Required work.
Only the lines between the line with "How many pentagons" and the line with "[4 frames are shown]", together with those two lines themselves, are to be copied exactly.

Records for processing.
>> begin

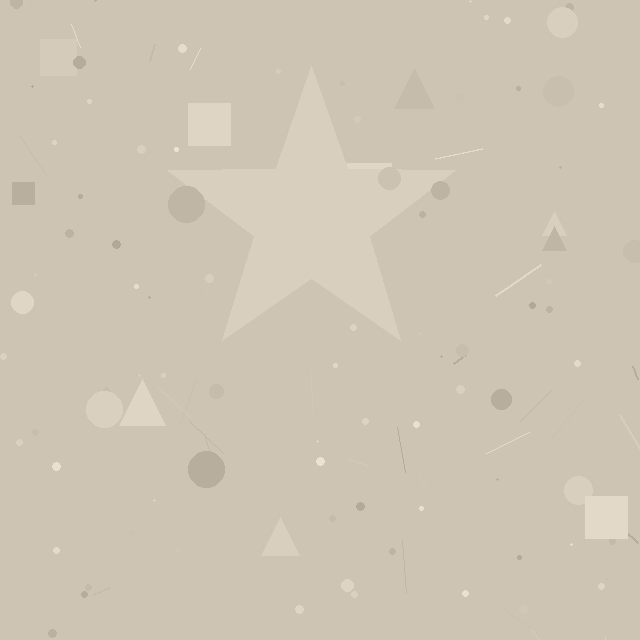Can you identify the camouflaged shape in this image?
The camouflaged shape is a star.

>> end
>> begin

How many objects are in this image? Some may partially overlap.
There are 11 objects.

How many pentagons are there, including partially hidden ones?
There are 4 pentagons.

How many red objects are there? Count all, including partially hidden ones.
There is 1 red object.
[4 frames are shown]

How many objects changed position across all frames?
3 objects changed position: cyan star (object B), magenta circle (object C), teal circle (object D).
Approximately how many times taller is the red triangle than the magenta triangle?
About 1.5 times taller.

>> end

Result of the exercise.
How many pentagons are there, including partially hidden ones?
There are 4 pentagons.

How many red objects are there? Count all, including partially hidden ones.
There is 1 red object.
[4 frames are shown]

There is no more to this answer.